## Given instruction:
Omit all pictures and give the records below again exactly as written.

(Dataset rows concerning shapes)
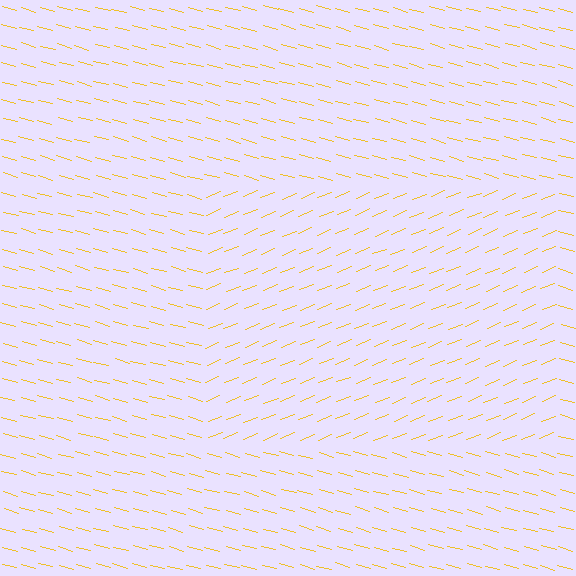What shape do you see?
I see a rectangle.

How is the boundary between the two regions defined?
The boundary is defined purely by a change in line orientation (approximately 37 degrees difference). All lines are the same color and thickness.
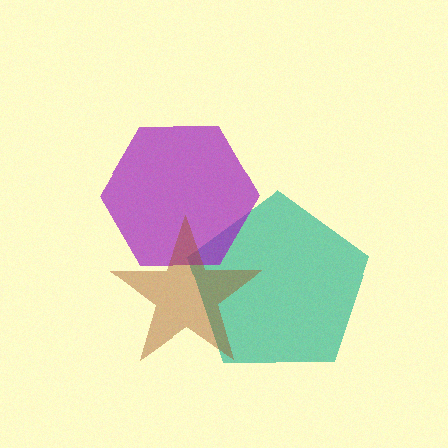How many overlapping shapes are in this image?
There are 3 overlapping shapes in the image.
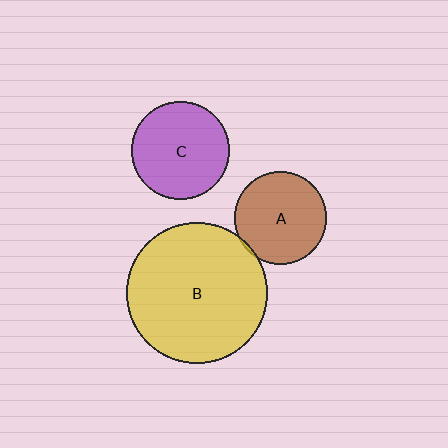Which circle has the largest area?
Circle B (yellow).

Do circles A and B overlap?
Yes.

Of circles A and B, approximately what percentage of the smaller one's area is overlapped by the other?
Approximately 5%.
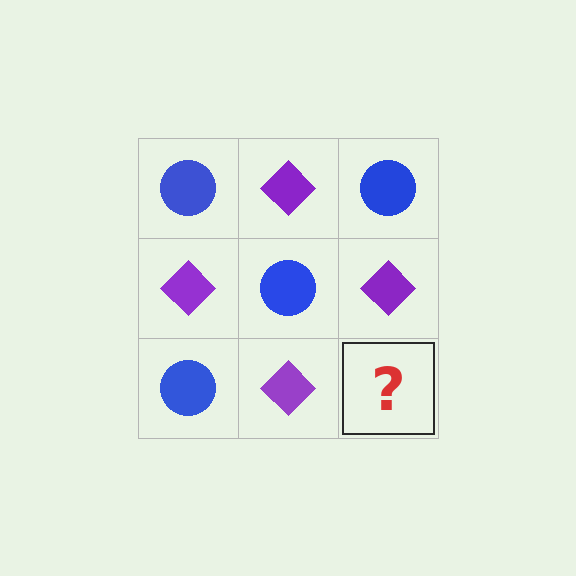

## Solution below:
What shape do you see?
I see a rectangle.

How is the boundary between the two regions defined?
The boundary is defined purely by a change in line orientation (approximately 37 degrees difference). All lines are the same color and thickness.
How many overlapping shapes are in this image?
There are 3 overlapping shapes in the image.
Which circle has the largest area?
Circle B (yellow).

Do circles A and B overlap?
Yes.

Of circles A and B, approximately what percentage of the smaller one's area is overlapped by the other?
Approximately 5%.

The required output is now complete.